**Direction**.
Transcribe the records that follow in their entirety, omitting any pictures.

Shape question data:
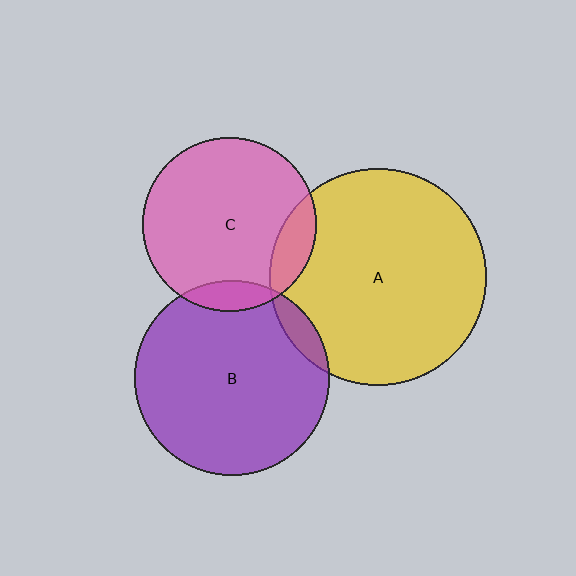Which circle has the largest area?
Circle A (yellow).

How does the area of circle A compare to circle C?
Approximately 1.5 times.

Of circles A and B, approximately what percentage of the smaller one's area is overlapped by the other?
Approximately 5%.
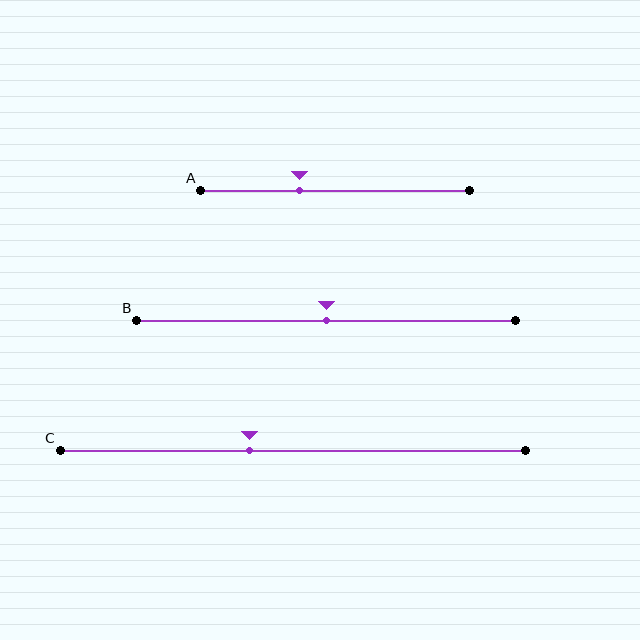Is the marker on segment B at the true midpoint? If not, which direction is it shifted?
Yes, the marker on segment B is at the true midpoint.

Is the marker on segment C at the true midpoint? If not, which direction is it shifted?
No, the marker on segment C is shifted to the left by about 9% of the segment length.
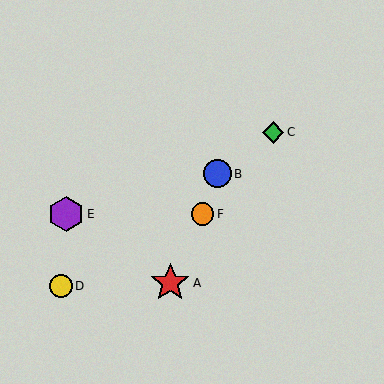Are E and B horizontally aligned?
No, E is at y≈214 and B is at y≈174.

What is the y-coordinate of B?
Object B is at y≈174.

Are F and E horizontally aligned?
Yes, both are at y≈214.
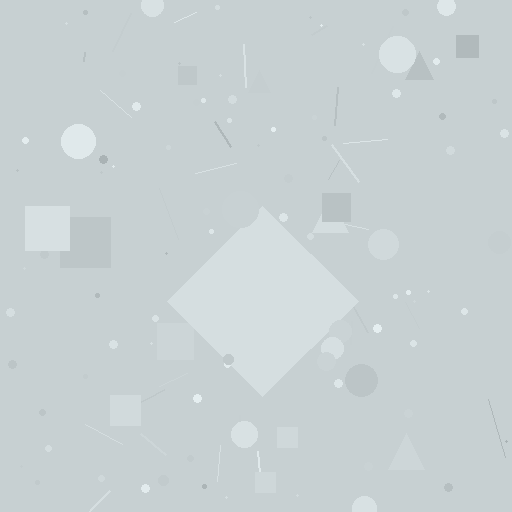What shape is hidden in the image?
A diamond is hidden in the image.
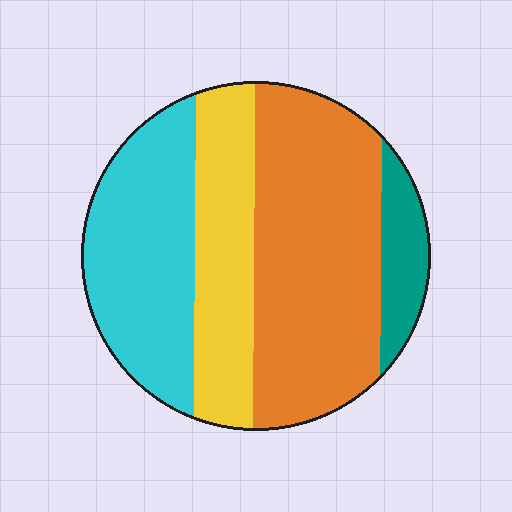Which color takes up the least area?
Teal, at roughly 10%.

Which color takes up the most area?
Orange, at roughly 40%.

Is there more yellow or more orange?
Orange.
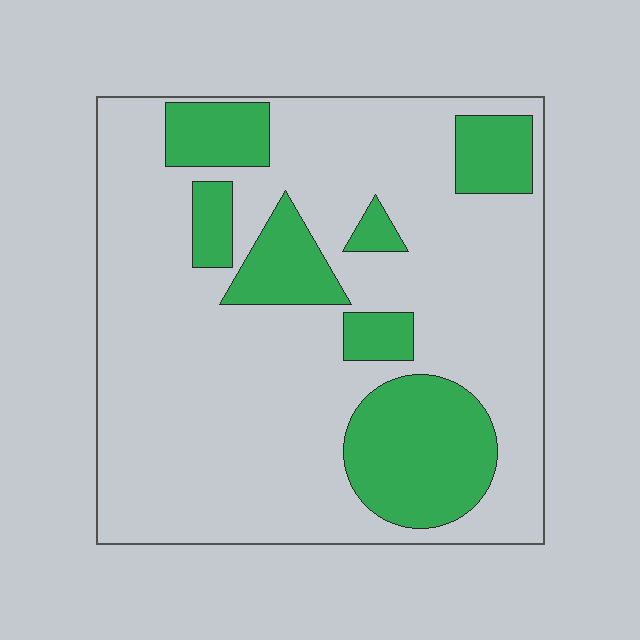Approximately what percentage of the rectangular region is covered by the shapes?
Approximately 25%.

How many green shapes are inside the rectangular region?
7.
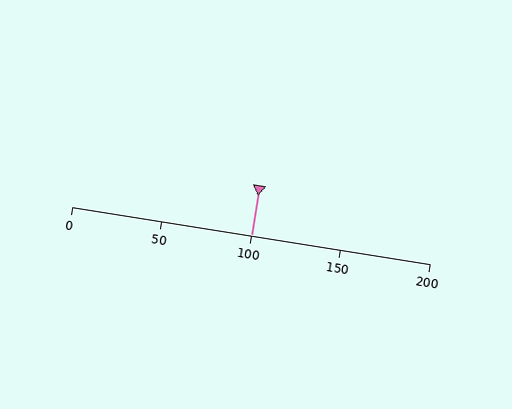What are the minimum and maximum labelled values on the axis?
The axis runs from 0 to 200.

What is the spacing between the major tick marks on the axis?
The major ticks are spaced 50 apart.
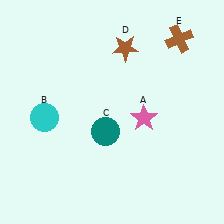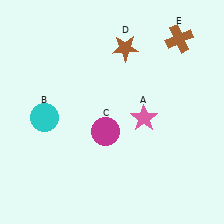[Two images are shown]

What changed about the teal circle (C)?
In Image 1, C is teal. In Image 2, it changed to magenta.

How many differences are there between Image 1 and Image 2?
There is 1 difference between the two images.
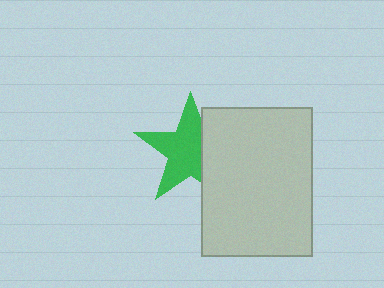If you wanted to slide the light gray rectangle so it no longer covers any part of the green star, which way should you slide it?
Slide it right — that is the most direct way to separate the two shapes.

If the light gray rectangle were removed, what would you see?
You would see the complete green star.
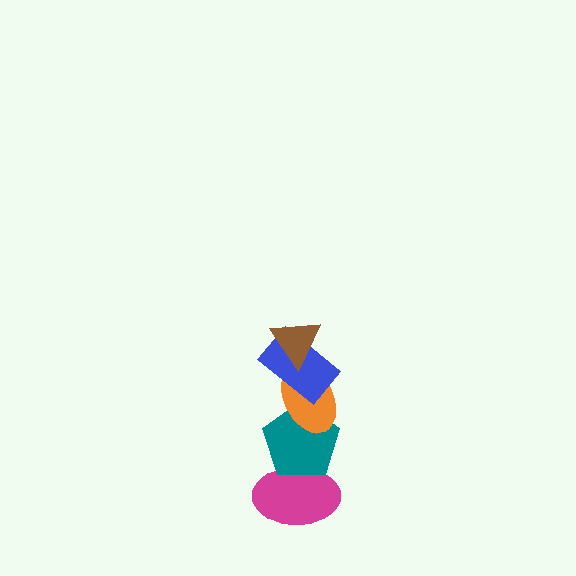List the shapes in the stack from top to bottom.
From top to bottom: the brown triangle, the blue rectangle, the orange ellipse, the teal pentagon, the magenta ellipse.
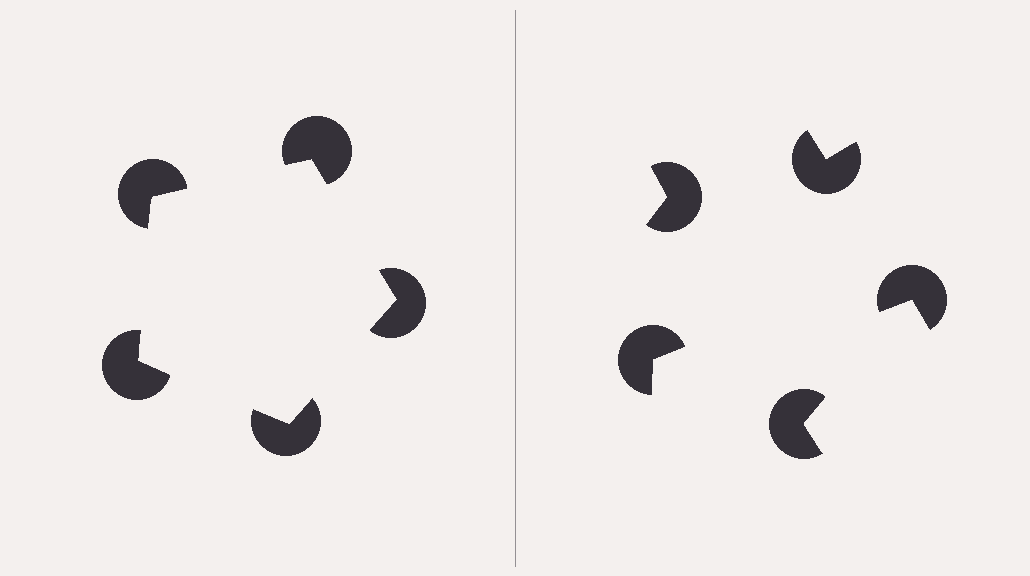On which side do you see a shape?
An illusory pentagon appears on the left side. On the right side the wedge cuts are rotated, so no coherent shape forms.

**Solution to the exercise**.
Which circle has the largest area?
Circle A (yellow).

How does the area of circle A compare to circle C?
Approximately 1.5 times.

Of circles A and B, approximately what percentage of the smaller one's area is overlapped by the other?
Approximately 5%.
Is the marker on segment B at the true midpoint? If not, which direction is it shifted?
Yes, the marker on segment B is at the true midpoint.

Is the marker on segment C at the true midpoint? If not, which direction is it shifted?
No, the marker on segment C is shifted to the left by about 9% of the segment length.
Are E and B horizontally aligned?
No, E is at y≈214 and B is at y≈174.

What is the y-coordinate of B?
Object B is at y≈174.

Are F and E horizontally aligned?
Yes, both are at y≈214.
What shape is hidden in the image?
A diamond is hidden in the image.
Which color takes up the least area?
Teal, at roughly 10%.

Which color takes up the most area?
Orange, at roughly 40%.

Is there more yellow or more orange?
Orange.
Approximately what percentage of the rectangular region is covered by the shapes?
Approximately 25%.

How many green shapes are inside the rectangular region?
7.
What are the minimum and maximum labelled values on the axis?
The axis runs from 0 to 200.

What is the spacing between the major tick marks on the axis?
The major ticks are spaced 50 apart.
[Two images are shown]

What changed about the teal circle (C)?
In Image 1, C is teal. In Image 2, it changed to magenta.

How many differences are there between Image 1 and Image 2?
There is 1 difference between the two images.
If you wanted to slide the light gray rectangle so it no longer covers any part of the green star, which way should you slide it?
Slide it right — that is the most direct way to separate the two shapes.

If the light gray rectangle were removed, what would you see?
You would see the complete green star.
List the shapes in the stack from top to bottom.
From top to bottom: the brown triangle, the blue rectangle, the orange ellipse, the teal pentagon, the magenta ellipse.
On which side do you see a shape?
An illusory pentagon appears on the left side. On the right side the wedge cuts are rotated, so no coherent shape forms.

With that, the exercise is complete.